## Instructions for the task
In this exercise, print only the lines of the records below from the one with "How many objects" through the one with "How is the boundary", inclusive. Pictures are not part of the copy.

## Provided material

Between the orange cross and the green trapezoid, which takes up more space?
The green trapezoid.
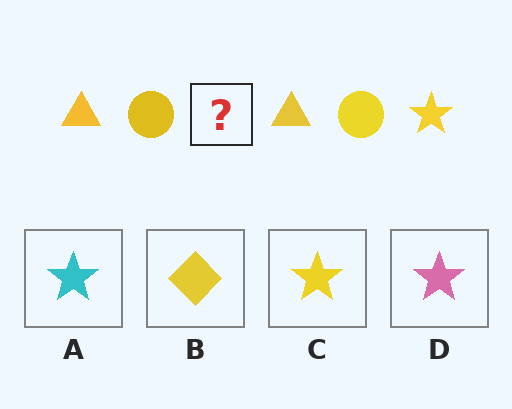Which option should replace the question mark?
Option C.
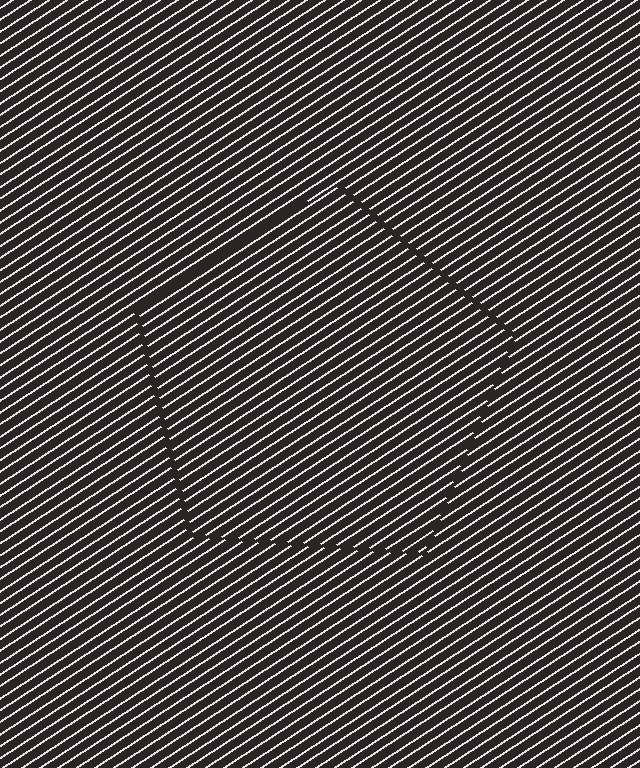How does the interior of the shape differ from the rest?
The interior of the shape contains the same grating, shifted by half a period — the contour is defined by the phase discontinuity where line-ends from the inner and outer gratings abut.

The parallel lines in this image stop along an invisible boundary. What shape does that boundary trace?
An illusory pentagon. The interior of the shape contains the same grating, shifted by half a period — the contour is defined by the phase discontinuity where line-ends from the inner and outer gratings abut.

* * *

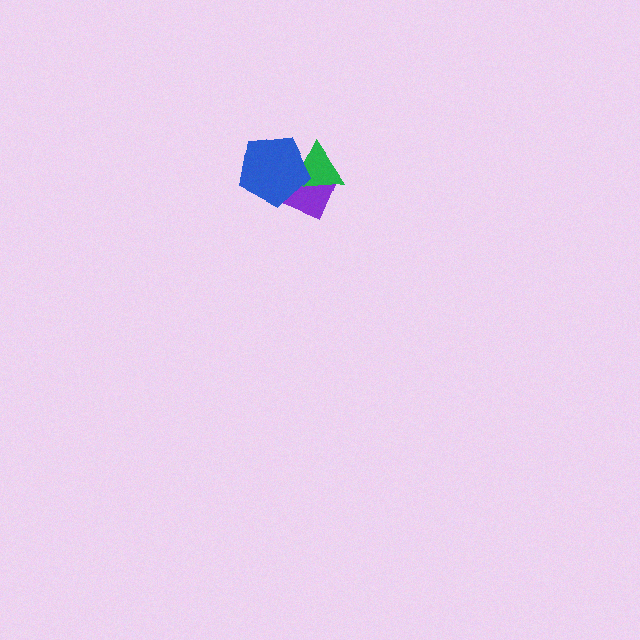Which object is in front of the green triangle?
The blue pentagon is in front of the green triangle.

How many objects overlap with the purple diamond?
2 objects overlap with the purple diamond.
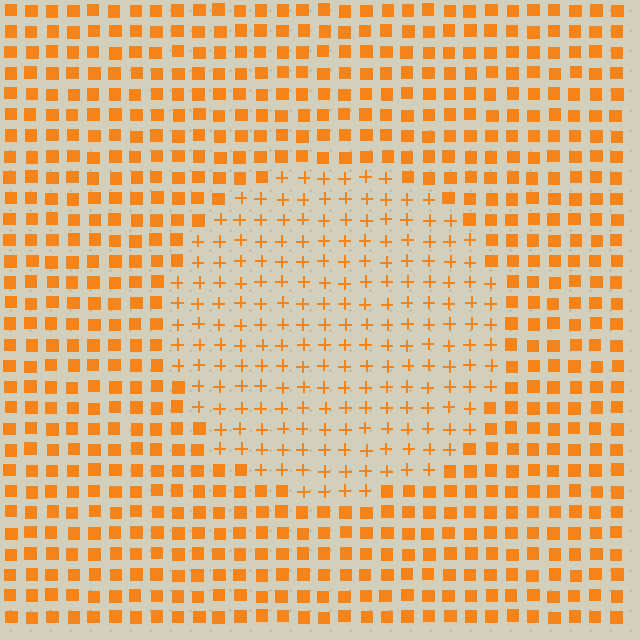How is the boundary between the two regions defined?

---

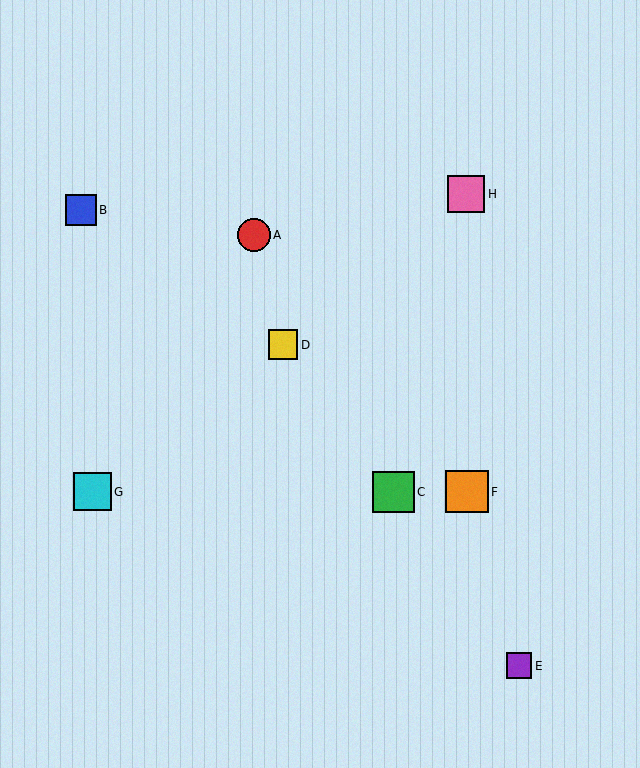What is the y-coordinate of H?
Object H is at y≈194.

## Result
How many objects overlap with the purple diamond?
2 objects overlap with the purple diamond.
How is the boundary between the two regions defined?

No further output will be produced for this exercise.